WORK TO COMPLETE - Your job is to retype all of the data word for word, leaving every image out.

EXTRACTED DATA -
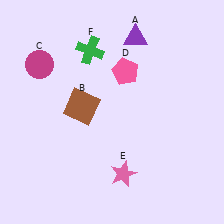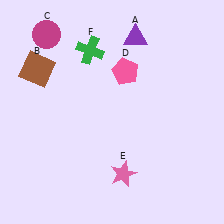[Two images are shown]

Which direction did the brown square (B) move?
The brown square (B) moved up and to the left.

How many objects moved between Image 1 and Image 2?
2 objects moved between the two images.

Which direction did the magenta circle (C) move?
The magenta circle (C) moved up.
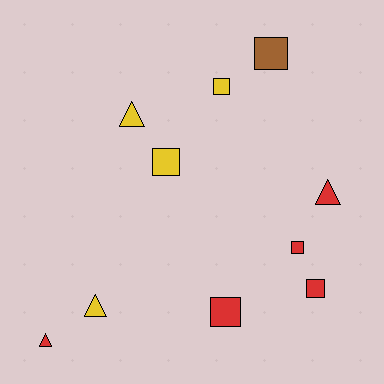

THE RESULT -
[Two images are shown]

Which direction did the brown square (B) move?
The brown square (B) moved up and to the left.

How many objects moved between Image 1 and Image 2?
2 objects moved between the two images.

Which direction did the magenta circle (C) move?
The magenta circle (C) moved up.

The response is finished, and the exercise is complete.